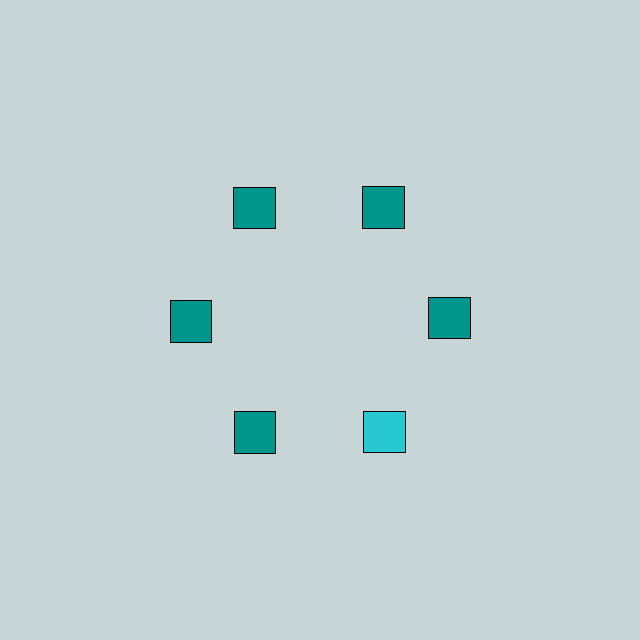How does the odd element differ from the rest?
It has a different color: cyan instead of teal.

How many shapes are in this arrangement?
There are 6 shapes arranged in a ring pattern.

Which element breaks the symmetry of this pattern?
The cyan square at roughly the 5 o'clock position breaks the symmetry. All other shapes are teal squares.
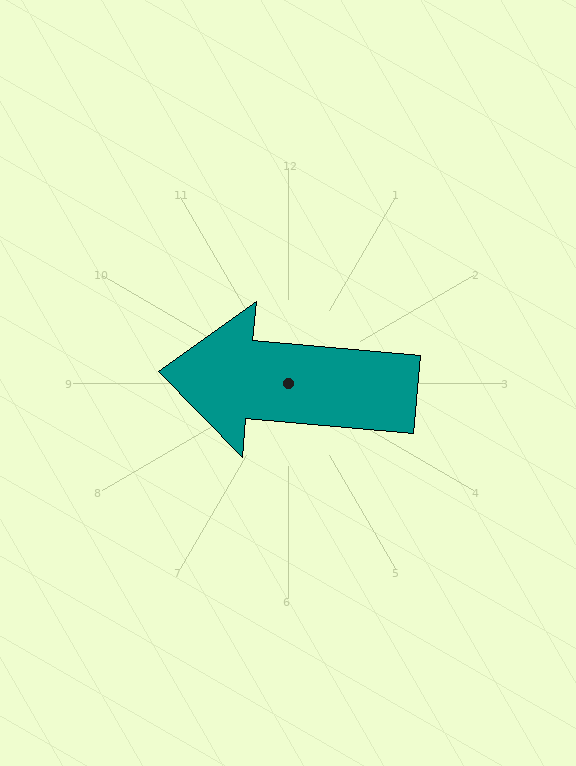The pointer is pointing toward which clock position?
Roughly 9 o'clock.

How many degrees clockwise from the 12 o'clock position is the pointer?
Approximately 275 degrees.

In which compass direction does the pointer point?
West.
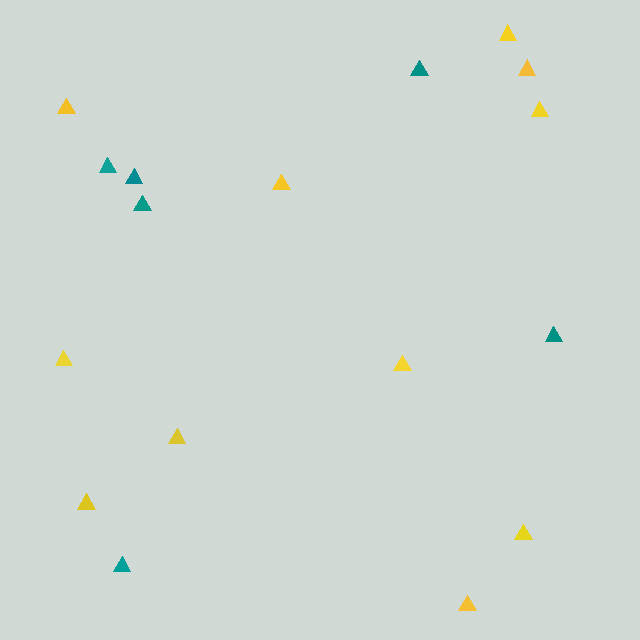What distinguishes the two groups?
There are 2 groups: one group of teal triangles (6) and one group of yellow triangles (11).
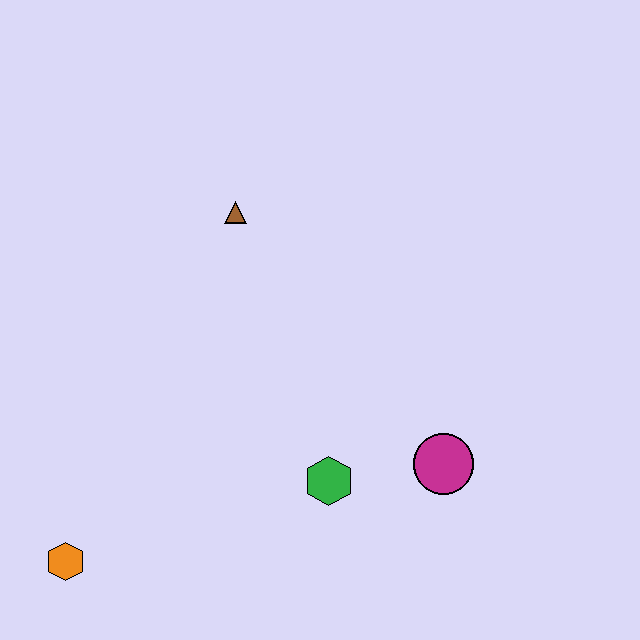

# Required task
Every record above should be written out again without change, except that the pictures are left out.

# Response to this exercise
How does the odd element differ from the rest?
It has a different color: cyan instead of teal.

How many shapes are in this arrangement?
There are 6 shapes arranged in a ring pattern.

Which element breaks the symmetry of this pattern?
The cyan square at roughly the 5 o'clock position breaks the symmetry. All other shapes are teal squares.
The pointer is pointing toward which clock position?
Roughly 9 o'clock.

How many degrees clockwise from the 12 o'clock position is the pointer?
Approximately 275 degrees.

In which compass direction does the pointer point?
West.
What distinguishes the two groups?
There are 2 groups: one group of teal triangles (6) and one group of yellow triangles (11).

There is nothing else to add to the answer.